* [Exercise objective]: Return the whole listing, keeping every character the same.

==== Exercise data ====

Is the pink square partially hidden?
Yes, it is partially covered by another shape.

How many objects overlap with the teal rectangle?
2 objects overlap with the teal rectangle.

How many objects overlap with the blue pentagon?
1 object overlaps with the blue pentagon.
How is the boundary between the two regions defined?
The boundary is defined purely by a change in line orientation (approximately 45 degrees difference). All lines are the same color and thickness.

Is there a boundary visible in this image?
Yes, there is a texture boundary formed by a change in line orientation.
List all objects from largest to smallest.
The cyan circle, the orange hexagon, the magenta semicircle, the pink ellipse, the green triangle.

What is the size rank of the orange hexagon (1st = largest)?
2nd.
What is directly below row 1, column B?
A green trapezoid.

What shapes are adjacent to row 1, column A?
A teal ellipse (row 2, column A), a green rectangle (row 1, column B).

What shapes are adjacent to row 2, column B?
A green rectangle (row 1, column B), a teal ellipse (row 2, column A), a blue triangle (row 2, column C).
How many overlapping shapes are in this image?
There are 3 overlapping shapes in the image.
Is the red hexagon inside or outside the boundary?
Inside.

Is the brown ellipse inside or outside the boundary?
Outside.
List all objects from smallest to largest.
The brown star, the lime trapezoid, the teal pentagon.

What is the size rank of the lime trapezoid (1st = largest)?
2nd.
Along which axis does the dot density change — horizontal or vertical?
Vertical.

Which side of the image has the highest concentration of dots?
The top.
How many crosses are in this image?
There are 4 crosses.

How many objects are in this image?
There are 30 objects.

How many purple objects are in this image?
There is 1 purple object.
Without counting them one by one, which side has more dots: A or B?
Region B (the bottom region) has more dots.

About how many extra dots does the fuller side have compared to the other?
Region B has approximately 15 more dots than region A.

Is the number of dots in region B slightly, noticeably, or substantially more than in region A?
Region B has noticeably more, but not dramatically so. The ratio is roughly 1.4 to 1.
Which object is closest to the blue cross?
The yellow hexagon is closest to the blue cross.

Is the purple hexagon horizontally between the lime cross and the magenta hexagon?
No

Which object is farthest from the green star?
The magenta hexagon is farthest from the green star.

====

* [Output for this task]:
Is the pink square partially hidden?
Yes, it is partially covered by another shape.

How many objects overlap with the teal rectangle?
2 objects overlap with the teal rectangle.

How many objects overlap with the blue pentagon?
1 object overlaps with the blue pentagon.
How is the boundary between the two regions defined?
The boundary is defined purely by a change in line orientation (approximately 45 degrees difference). All lines are the same color and thickness.

Is there a boundary visible in this image?
Yes, there is a texture boundary formed by a change in line orientation.
List all objects from largest to smallest.
The cyan circle, the orange hexagon, the magenta semicircle, the pink ellipse, the green triangle.

What is the size rank of the orange hexagon (1st = largest)?
2nd.
What is directly below row 1, column B?
A green trapezoid.

What shapes are adjacent to row 1, column A?
A teal ellipse (row 2, column A), a green rectangle (row 1, column B).

What shapes are adjacent to row 2, column B?
A green rectangle (row 1, column B), a teal ellipse (row 2, column A), a blue triangle (row 2, column C).
How many overlapping shapes are in this image?
There are 3 overlapping shapes in the image.
Is the red hexagon inside or outside the boundary?
Inside.

Is the brown ellipse inside or outside the boundary?
Outside.
List all objects from smallest to largest.
The brown star, the lime trapezoid, the teal pentagon.

What is the size rank of the lime trapezoid (1st = largest)?
2nd.
Along which axis does the dot density change — horizontal or vertical?
Vertical.

Which side of the image has the highest concentration of dots?
The top.
How many crosses are in this image?
There are 4 crosses.

How many objects are in this image?
There are 30 objects.

How many purple objects are in this image?
There is 1 purple object.
Without counting them one by one, which side has more dots: A or B?
Region B (the bottom region) has more dots.

About how many extra dots does the fuller side have compared to the other?
Region B has approximately 15 more dots than region A.

Is the number of dots in region B slightly, noticeably, or substantially more than in region A?
Region B has noticeably more, but not dramatically so. The ratio is roughly 1.4 to 1.
Which object is closest to the blue cross?
The yellow hexagon is closest to the blue cross.

Is the purple hexagon horizontally between the lime cross and the magenta hexagon?
No

Which object is farthest from the green star?
The magenta hexagon is farthest from the green star.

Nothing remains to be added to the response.